* _INPUT MATERIAL_
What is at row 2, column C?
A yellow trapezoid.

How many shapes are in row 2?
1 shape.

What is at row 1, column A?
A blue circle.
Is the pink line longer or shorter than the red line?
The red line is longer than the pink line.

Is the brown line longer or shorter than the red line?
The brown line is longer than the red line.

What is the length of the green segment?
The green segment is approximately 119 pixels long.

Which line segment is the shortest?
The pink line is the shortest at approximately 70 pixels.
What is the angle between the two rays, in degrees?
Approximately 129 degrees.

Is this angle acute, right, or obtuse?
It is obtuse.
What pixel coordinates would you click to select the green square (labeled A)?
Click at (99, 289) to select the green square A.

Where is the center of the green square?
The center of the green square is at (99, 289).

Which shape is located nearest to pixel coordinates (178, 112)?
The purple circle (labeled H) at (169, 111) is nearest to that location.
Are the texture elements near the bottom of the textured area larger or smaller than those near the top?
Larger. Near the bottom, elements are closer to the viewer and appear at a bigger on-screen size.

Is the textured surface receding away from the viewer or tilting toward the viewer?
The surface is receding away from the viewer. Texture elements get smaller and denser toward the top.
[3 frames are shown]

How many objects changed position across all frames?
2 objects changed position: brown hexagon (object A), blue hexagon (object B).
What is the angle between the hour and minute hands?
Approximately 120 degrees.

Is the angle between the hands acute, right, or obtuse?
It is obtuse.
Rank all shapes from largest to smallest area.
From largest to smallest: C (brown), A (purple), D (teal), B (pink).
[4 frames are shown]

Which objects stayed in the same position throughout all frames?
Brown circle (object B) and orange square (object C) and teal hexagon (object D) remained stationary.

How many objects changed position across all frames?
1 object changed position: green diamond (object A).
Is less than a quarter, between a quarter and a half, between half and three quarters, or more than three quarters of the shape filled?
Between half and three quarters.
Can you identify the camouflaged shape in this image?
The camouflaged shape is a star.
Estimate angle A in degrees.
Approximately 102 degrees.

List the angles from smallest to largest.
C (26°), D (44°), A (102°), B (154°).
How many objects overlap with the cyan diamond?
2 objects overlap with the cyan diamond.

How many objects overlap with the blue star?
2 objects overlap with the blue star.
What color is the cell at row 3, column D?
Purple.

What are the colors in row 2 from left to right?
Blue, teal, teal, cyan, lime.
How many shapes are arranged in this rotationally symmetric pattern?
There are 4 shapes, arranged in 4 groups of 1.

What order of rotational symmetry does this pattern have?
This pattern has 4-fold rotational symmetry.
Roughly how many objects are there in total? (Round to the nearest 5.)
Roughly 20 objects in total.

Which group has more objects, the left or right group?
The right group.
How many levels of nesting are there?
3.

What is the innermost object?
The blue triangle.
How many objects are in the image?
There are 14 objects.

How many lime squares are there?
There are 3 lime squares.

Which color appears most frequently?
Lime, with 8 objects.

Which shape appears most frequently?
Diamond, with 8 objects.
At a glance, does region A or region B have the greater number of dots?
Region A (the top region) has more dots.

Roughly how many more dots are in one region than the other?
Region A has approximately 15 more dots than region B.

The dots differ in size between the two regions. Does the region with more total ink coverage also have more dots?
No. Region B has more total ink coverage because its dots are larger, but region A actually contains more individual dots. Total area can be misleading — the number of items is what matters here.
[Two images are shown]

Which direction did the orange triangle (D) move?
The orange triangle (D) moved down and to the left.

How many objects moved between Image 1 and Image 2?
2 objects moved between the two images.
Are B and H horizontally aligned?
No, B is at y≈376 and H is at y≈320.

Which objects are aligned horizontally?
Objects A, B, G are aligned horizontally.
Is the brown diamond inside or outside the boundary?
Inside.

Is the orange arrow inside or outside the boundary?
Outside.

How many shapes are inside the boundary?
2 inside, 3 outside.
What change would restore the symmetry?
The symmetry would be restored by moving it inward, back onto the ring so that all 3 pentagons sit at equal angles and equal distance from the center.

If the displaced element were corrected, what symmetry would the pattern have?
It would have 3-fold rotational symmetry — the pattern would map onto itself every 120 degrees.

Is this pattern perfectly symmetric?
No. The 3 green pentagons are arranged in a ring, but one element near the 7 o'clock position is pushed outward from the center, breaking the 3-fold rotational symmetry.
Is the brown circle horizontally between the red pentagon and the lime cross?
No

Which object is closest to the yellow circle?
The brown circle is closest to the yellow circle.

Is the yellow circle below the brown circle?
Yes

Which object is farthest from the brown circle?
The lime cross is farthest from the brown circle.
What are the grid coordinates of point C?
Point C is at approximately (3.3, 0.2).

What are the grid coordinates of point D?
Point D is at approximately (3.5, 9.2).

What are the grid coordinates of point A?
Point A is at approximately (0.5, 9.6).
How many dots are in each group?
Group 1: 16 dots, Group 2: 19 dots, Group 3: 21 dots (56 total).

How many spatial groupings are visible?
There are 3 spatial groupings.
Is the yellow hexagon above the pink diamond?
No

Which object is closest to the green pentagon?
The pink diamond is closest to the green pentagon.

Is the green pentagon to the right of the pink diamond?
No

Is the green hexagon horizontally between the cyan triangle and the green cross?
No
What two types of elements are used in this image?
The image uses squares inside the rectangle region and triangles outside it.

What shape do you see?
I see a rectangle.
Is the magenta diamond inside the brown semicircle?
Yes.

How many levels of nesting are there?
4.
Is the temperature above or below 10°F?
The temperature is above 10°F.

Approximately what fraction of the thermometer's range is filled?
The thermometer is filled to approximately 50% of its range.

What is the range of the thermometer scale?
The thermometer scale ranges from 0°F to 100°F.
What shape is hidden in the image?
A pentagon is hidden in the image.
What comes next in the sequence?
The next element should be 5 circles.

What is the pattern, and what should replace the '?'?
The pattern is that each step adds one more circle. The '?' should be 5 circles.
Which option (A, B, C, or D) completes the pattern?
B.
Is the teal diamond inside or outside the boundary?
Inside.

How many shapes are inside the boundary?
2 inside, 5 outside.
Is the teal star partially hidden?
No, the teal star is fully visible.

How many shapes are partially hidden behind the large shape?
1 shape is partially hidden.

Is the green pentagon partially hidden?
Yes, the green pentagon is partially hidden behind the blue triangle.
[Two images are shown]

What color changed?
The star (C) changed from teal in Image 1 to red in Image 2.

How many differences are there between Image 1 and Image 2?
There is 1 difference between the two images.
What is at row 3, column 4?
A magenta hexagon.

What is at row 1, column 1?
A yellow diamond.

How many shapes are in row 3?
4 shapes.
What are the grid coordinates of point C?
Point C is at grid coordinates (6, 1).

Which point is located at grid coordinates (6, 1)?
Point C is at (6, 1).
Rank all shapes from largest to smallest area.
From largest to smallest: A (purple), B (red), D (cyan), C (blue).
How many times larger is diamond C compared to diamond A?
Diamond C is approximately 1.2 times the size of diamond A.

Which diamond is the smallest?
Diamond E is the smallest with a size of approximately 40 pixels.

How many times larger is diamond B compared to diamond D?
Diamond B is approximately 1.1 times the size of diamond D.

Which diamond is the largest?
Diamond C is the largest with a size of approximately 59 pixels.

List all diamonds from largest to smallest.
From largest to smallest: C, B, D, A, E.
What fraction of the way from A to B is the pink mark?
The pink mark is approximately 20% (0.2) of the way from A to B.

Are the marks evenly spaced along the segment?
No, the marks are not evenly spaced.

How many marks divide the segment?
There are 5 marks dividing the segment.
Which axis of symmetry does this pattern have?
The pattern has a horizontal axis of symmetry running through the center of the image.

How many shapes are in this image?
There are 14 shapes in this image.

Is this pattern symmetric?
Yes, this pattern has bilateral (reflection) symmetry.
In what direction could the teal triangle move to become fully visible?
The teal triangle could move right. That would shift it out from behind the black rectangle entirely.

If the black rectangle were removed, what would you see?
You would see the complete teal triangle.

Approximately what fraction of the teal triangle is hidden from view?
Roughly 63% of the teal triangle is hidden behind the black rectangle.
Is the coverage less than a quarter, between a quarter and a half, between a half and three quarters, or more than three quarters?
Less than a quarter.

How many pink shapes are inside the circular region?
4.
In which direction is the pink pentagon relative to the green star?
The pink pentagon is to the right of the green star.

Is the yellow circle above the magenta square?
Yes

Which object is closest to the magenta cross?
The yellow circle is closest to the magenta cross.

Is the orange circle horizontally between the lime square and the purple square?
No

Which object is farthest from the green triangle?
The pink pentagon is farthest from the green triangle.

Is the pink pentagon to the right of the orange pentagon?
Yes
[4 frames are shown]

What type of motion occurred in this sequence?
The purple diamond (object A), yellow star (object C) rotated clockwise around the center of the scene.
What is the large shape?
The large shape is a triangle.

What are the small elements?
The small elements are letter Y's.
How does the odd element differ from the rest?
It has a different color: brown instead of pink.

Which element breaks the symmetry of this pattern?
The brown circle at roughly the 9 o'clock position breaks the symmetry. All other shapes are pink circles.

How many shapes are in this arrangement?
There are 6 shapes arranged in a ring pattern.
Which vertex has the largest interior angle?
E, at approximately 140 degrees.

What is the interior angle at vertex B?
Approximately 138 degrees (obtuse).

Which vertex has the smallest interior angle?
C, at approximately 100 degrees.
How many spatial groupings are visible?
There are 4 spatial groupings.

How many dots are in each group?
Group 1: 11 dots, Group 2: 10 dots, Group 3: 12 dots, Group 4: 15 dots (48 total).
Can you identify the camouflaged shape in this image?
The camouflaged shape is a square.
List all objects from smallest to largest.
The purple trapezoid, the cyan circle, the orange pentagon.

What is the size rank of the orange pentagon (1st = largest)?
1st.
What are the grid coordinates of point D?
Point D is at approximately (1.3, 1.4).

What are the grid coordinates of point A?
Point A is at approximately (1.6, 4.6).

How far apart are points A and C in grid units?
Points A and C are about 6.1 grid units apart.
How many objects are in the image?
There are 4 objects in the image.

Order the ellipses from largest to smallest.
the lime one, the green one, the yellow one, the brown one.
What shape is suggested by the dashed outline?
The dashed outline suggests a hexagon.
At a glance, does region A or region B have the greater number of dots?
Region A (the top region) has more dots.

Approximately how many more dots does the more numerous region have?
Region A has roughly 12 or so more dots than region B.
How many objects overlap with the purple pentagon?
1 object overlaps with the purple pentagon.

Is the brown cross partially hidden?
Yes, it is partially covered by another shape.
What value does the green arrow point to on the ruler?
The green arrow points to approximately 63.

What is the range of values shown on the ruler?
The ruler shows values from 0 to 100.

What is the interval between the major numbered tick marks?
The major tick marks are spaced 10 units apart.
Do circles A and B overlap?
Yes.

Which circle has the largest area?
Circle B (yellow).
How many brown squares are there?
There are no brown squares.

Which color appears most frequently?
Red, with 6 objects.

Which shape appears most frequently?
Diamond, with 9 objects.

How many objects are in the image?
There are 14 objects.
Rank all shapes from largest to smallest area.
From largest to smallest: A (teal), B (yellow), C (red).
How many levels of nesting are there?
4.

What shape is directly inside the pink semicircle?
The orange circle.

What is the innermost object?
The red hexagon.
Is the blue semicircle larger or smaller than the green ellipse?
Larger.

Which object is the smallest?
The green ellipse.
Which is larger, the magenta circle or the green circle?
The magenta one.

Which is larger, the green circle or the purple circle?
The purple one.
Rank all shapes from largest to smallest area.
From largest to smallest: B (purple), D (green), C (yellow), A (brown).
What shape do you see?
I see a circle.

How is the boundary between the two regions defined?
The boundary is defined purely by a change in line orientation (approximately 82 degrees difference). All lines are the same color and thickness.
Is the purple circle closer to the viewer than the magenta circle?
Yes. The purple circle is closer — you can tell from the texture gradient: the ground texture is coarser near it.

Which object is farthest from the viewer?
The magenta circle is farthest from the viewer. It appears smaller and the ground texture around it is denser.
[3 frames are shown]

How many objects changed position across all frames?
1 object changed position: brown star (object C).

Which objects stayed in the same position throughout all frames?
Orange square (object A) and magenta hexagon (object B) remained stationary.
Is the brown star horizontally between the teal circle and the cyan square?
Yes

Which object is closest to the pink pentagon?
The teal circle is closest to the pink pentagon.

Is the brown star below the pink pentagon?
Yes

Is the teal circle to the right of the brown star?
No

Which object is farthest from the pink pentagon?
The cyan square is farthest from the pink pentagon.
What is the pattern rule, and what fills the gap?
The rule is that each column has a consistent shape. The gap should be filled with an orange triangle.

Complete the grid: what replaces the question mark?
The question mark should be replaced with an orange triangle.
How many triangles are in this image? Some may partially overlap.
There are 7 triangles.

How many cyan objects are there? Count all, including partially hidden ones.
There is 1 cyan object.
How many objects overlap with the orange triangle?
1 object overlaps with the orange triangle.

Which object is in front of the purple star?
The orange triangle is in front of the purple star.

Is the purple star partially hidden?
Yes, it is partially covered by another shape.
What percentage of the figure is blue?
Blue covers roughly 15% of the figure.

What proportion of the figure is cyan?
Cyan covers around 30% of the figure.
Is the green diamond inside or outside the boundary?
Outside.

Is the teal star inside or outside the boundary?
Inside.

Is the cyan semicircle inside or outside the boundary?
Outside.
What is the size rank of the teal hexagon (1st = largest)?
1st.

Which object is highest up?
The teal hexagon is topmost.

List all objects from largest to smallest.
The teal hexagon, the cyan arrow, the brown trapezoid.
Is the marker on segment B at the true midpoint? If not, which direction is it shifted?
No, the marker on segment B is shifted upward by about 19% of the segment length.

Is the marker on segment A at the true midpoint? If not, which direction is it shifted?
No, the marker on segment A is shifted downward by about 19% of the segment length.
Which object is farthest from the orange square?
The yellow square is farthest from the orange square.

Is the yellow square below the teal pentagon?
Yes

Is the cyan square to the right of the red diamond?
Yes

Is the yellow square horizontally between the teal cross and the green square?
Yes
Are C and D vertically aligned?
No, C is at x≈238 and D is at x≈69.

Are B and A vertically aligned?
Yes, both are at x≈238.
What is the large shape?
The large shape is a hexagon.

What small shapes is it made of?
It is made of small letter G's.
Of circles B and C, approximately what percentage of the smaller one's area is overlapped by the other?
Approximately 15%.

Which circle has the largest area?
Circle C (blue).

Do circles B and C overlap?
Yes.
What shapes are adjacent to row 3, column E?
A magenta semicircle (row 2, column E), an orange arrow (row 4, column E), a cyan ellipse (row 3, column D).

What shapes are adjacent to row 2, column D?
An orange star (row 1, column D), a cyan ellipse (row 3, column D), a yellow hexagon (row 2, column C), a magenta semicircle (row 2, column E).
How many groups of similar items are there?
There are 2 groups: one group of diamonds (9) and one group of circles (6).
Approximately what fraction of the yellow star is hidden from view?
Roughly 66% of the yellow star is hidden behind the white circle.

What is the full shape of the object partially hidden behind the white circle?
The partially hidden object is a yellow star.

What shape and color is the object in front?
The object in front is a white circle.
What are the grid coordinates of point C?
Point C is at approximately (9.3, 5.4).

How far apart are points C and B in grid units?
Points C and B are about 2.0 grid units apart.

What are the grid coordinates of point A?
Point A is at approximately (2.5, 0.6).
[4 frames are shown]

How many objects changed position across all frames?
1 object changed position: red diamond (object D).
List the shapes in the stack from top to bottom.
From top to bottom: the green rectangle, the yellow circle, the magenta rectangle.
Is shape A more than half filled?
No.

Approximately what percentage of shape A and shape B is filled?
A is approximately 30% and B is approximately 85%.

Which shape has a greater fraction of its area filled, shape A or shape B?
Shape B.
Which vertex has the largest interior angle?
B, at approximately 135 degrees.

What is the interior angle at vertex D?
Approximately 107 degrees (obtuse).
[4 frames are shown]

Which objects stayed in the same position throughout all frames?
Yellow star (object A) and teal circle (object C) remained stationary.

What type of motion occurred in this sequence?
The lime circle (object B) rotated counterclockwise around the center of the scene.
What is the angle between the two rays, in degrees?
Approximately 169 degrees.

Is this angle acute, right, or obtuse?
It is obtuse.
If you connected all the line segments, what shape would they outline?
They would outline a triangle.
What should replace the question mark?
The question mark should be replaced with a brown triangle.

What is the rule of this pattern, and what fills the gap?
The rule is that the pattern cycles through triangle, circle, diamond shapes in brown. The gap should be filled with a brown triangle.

* _EXERCISE GOAL_
With both ends included, please retype exactly the lines from the line containing "What is the rule" to the final line of the data.

* _TASK RESULT_
What is the rule of this pattern, and what fills the gap?
The rule is that the pattern cycles through triangle, circle, diamond shapes in brown. The gap should be filled with a brown triangle.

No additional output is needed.